#### Exercise details
Return exactly the lines from the one bearing "Is the lime star partially hidden?" through the last, and no others. Pictures must be left out.

#### Dataset excerpts
--------------------------------

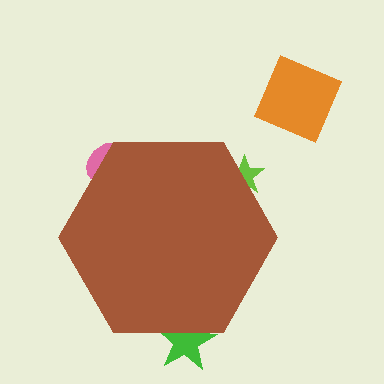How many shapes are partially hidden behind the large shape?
3 shapes are partially hidden.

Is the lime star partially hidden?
Yes, the lime star is partially hidden behind the brown hexagon.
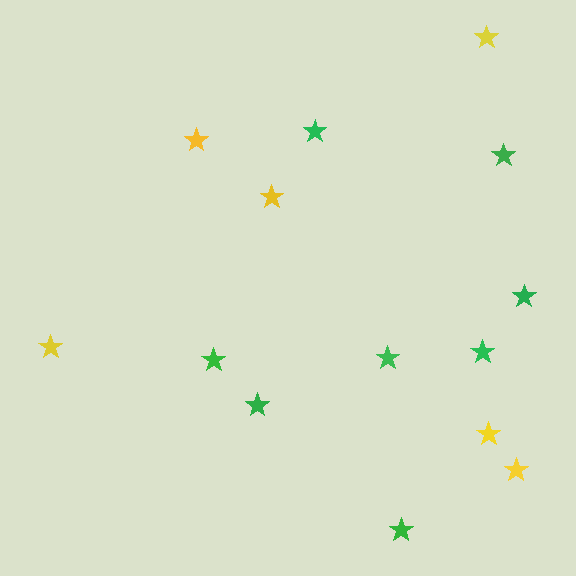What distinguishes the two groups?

--------------------------------

#### Exercise response
Is the lime star partially hidden?
Yes, the lime star is partially hidden behind the brown hexagon.
What distinguishes the two groups?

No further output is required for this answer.